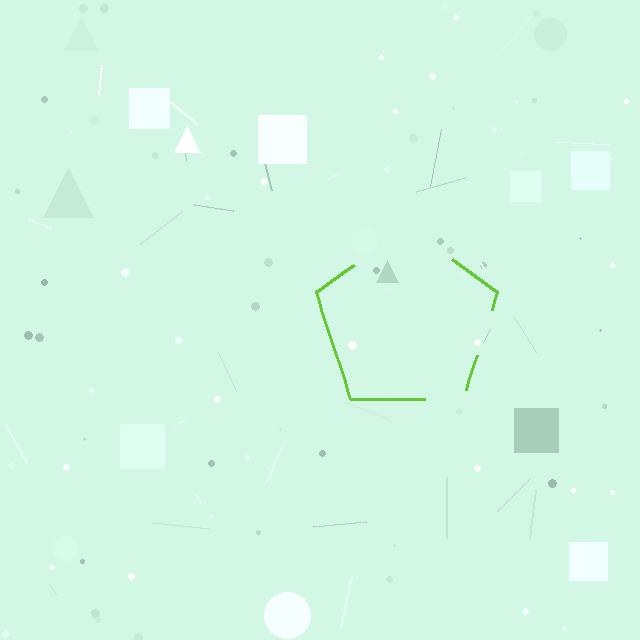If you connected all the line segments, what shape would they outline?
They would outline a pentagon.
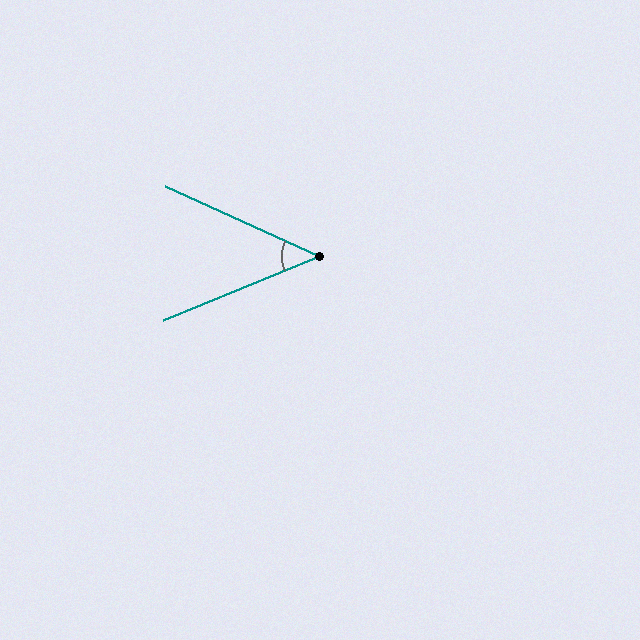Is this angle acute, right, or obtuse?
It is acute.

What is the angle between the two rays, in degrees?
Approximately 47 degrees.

+ + + +

■ GOAL: Repeat the data exactly, excluding the pictures.

■ EXERCISE OUTPUT:
If you connected all the line segments, what shape would they outline?
They would outline a pentagon.
Is this angle acute, right, or obtuse?
It is acute.

What is the angle between the two rays, in degrees?
Approximately 47 degrees.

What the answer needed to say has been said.